## STATED PROBLEM
Every line of the material is to be quoted verbatim, minus the pictures.

## DATASET EXTRACT

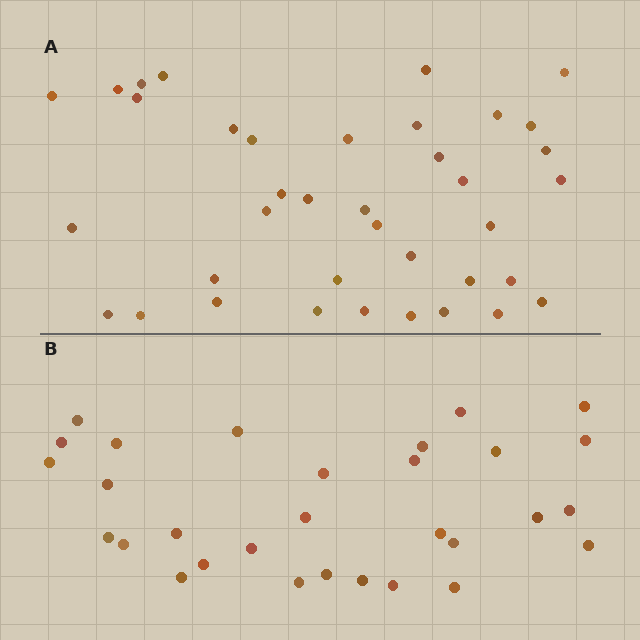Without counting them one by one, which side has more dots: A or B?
Region A (the top region) has more dots.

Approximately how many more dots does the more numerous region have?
Region A has roughly 8 or so more dots than region B.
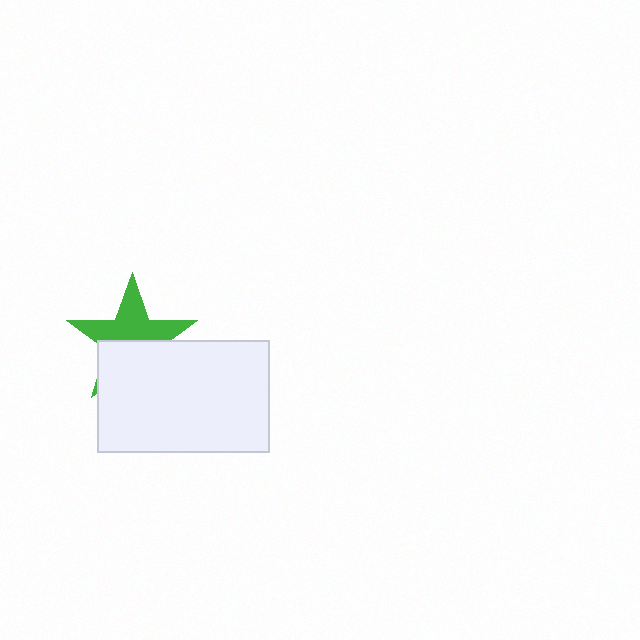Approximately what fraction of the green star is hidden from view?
Roughly 47% of the green star is hidden behind the white rectangle.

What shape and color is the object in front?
The object in front is a white rectangle.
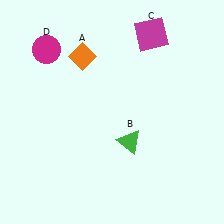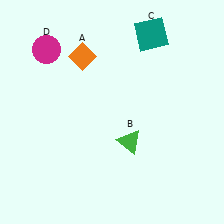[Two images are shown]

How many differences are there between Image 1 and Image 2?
There is 1 difference between the two images.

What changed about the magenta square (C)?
In Image 1, C is magenta. In Image 2, it changed to teal.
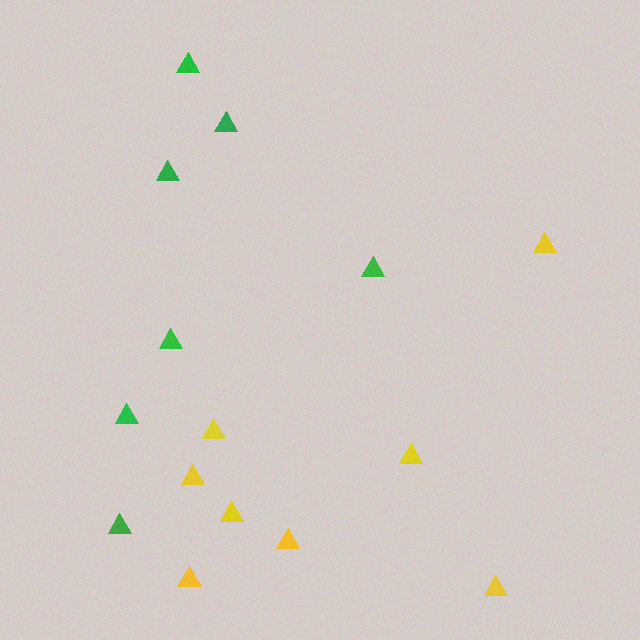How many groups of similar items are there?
There are 2 groups: one group of yellow triangles (8) and one group of green triangles (7).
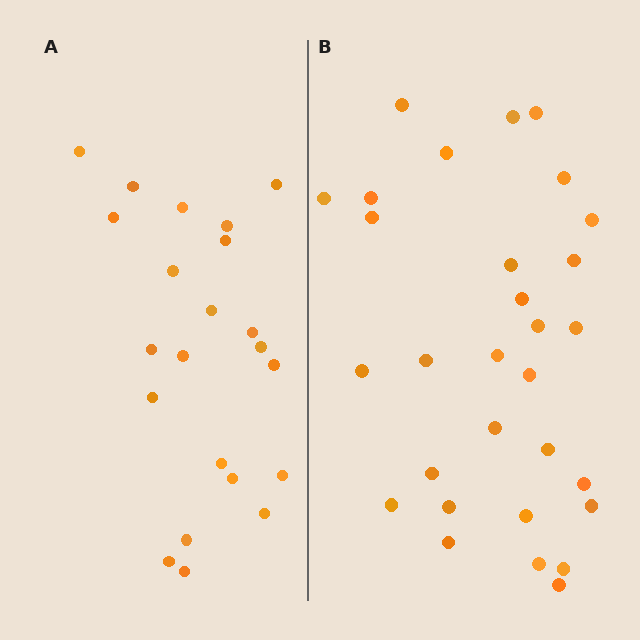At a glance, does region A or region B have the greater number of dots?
Region B (the right region) has more dots.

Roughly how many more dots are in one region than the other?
Region B has roughly 8 or so more dots than region A.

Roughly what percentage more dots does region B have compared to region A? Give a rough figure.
About 35% more.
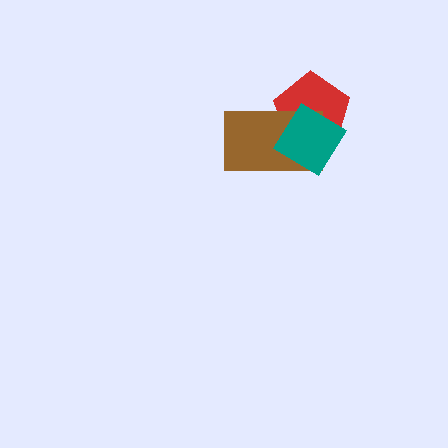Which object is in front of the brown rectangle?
The teal diamond is in front of the brown rectangle.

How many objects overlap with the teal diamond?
2 objects overlap with the teal diamond.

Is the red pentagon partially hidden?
Yes, it is partially covered by another shape.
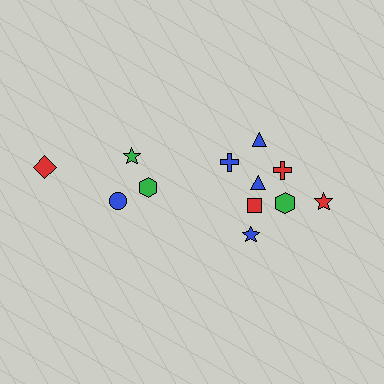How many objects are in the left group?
There are 4 objects.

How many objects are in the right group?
There are 8 objects.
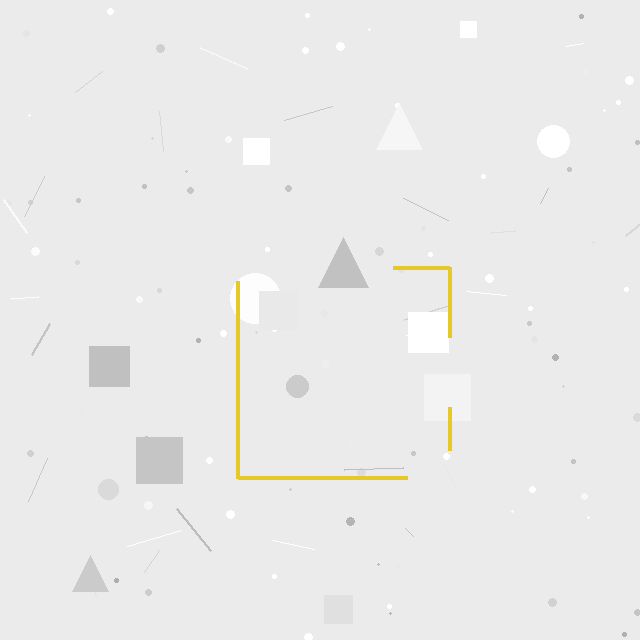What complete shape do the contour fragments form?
The contour fragments form a square.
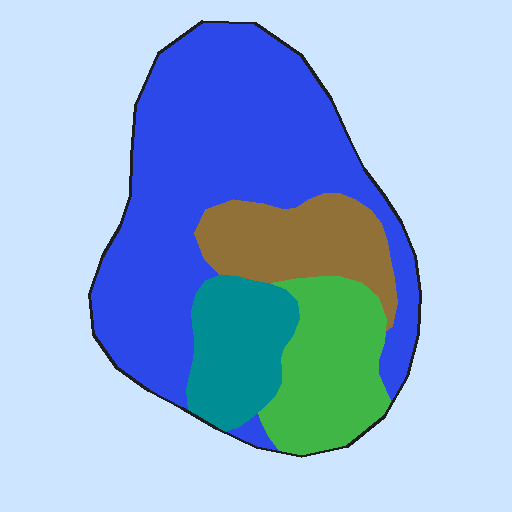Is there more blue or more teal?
Blue.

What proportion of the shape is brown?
Brown covers about 15% of the shape.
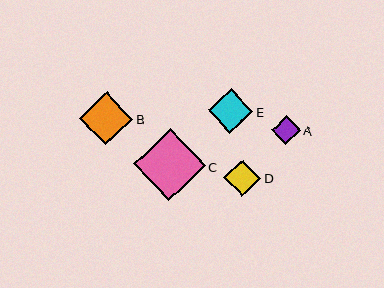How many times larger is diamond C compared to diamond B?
Diamond C is approximately 1.3 times the size of diamond B.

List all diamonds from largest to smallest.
From largest to smallest: C, B, E, D, A.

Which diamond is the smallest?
Diamond A is the smallest with a size of approximately 29 pixels.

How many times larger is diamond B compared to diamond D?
Diamond B is approximately 1.5 times the size of diamond D.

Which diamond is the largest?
Diamond C is the largest with a size of approximately 72 pixels.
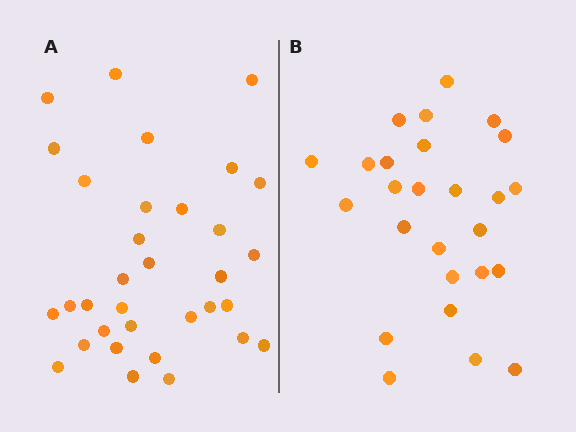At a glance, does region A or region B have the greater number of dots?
Region A (the left region) has more dots.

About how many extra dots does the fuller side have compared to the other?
Region A has roughly 8 or so more dots than region B.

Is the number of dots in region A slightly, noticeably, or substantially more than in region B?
Region A has noticeably more, but not dramatically so. The ratio is roughly 1.3 to 1.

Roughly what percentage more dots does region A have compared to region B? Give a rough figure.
About 25% more.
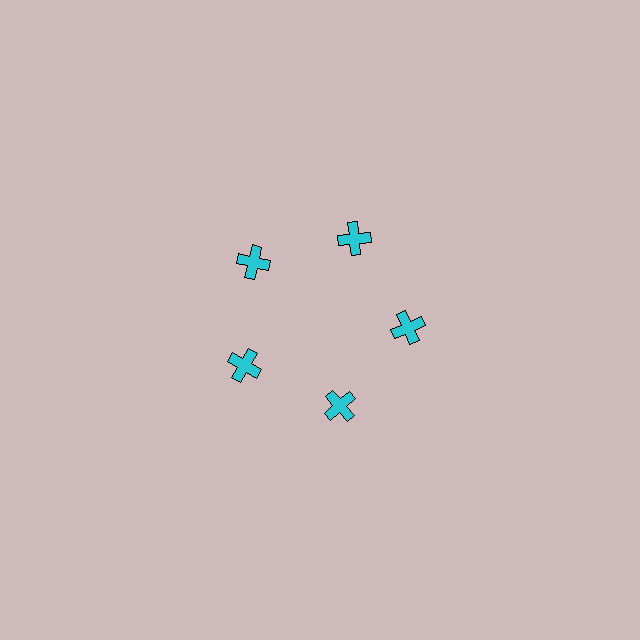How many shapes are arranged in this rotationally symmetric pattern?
There are 5 shapes, arranged in 5 groups of 1.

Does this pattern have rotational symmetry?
Yes, this pattern has 5-fold rotational symmetry. It looks the same after rotating 72 degrees around the center.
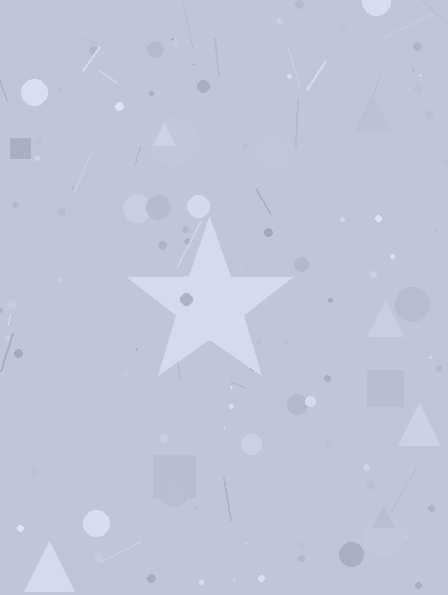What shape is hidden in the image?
A star is hidden in the image.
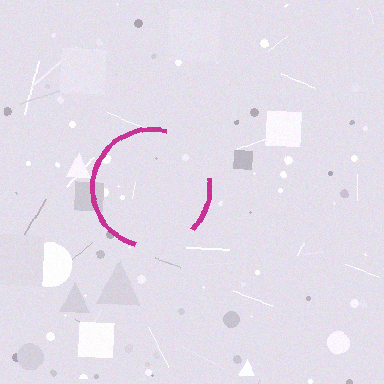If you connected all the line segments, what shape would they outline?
They would outline a circle.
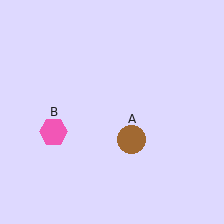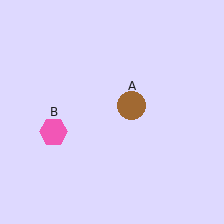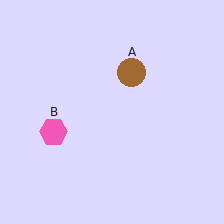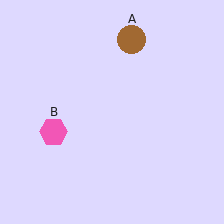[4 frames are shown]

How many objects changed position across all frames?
1 object changed position: brown circle (object A).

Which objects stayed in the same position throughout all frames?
Pink hexagon (object B) remained stationary.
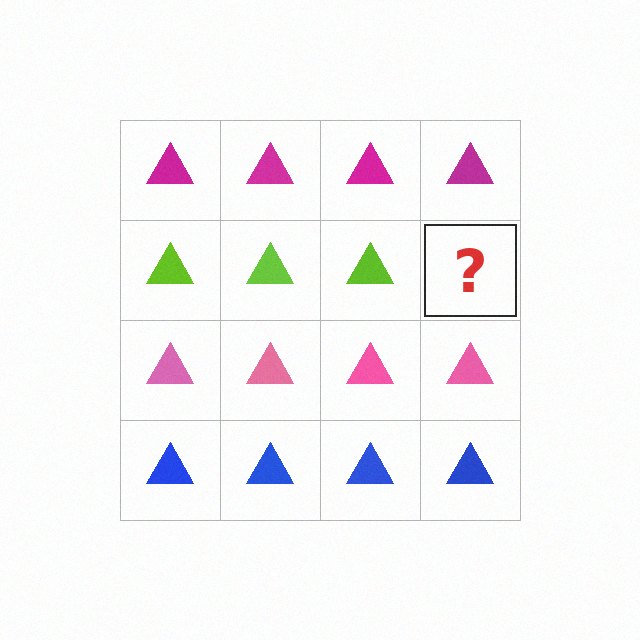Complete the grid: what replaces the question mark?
The question mark should be replaced with a lime triangle.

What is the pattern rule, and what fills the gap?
The rule is that each row has a consistent color. The gap should be filled with a lime triangle.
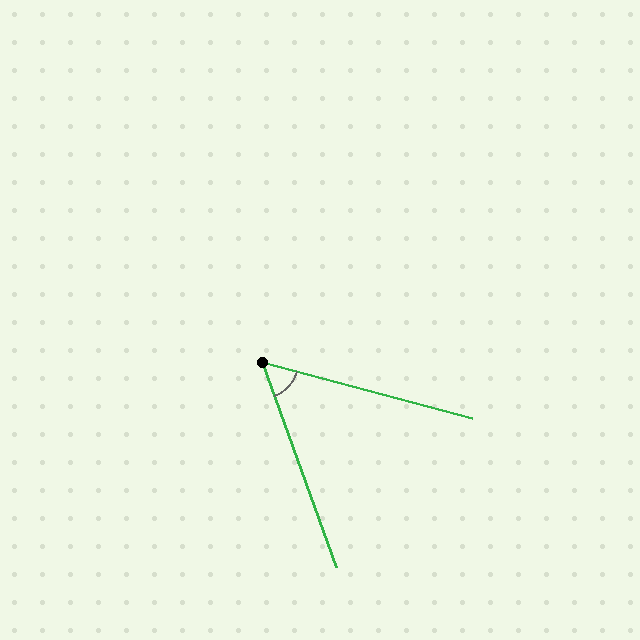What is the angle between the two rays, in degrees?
Approximately 55 degrees.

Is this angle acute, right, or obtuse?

## FULL ANSWER
Without counting them one by one, which side has more dots: A or B?
Region A (the top region) has more dots.

Approximately how many more dots does the more numerous region have?
Region A has roughly 8 or so more dots than region B.
Approximately what fraction of the green star is hidden from view?
Roughly 47% of the green star is hidden behind the white rectangle.

What shape and color is the object in front?
The object in front is a white rectangle.
[Two images are shown]

How many differences are there between Image 1 and Image 2?
There is 1 difference between the two images.

What changed about the magenta square (C)?
In Image 1, C is magenta. In Image 2, it changed to teal.
How many groups of similar items are there?
There are 2 groups: one group of yellow triangles (8) and one group of green triangles (7).
At a glance, does region A or region B have the greater number of dots?
Region B (the right region) has more dots.

Roughly how many more dots are in one region than the other?
Region B has roughly 8 or so more dots than region A.

Roughly what percentage more dots does region B have compared to region A? Give a rough figure.
About 35% more.
Which object is in front of the brown rectangle?
The teal diamond is in front of the brown rectangle.

How many objects overlap with the teal diamond?
2 objects overlap with the teal diamond.

Is the red pentagon partially hidden?
Yes, it is partially covered by another shape.
How many objects are in the left group?
There are 4 objects.

How many objects are in the right group?
There are 8 objects.
What complete shape do the contour fragments form?
The contour fragments form a square.
Is there more blue or more teal?
Blue.

What proportion of the shape is brown?
Brown covers about 15% of the shape.
How many times larger is diamond C compared to diamond B?
Diamond C is approximately 1.3 times the size of diamond B.

List all diamonds from largest to smallest.
From largest to smallest: C, B, E, D, A.

Which diamond is the smallest?
Diamond A is the smallest with a size of approximately 29 pixels.

How many times larger is diamond B compared to diamond D?
Diamond B is approximately 1.5 times the size of diamond D.

Which diamond is the largest?
Diamond C is the largest with a size of approximately 72 pixels.
At a glance, does region A or region B have the greater number of dots?
Region A (the left region) has more dots.

About how many extra dots does the fuller side have compared to the other?
Region A has roughly 8 or so more dots than region B.

Is the number of dots in region A slightly, noticeably, or substantially more than in region B?
Region A has noticeably more, but not dramatically so. The ratio is roughly 1.3 to 1.

Roughly what percentage more dots does region A have compared to region B? Give a rough figure.
About 25% more.
How many shapes are arranged in this rotationally symmetric pattern?
There are 5 shapes, arranged in 5 groups of 1.

Does this pattern have rotational symmetry?
Yes, this pattern has 5-fold rotational symmetry. It looks the same after rotating 72 degrees around the center.
What shape is hidden in the image?
A star is hidden in the image.
If you connected all the line segments, what shape would they outline?
They would outline a circle.
[4 frames are shown]

How many objects changed position across all frames?
1 object changed position: brown circle (object A).

Which objects stayed in the same position throughout all frames?
Pink hexagon (object B) remained stationary.
Complete the grid: what replaces the question mark?
The question mark should be replaced with a lime triangle.

What is the pattern rule, and what fills the gap?
The rule is that each row has a consistent color. The gap should be filled with a lime triangle.
What is the angle between the two rays, in degrees?
Approximately 55 degrees.

Is this angle acute, right, or obtuse?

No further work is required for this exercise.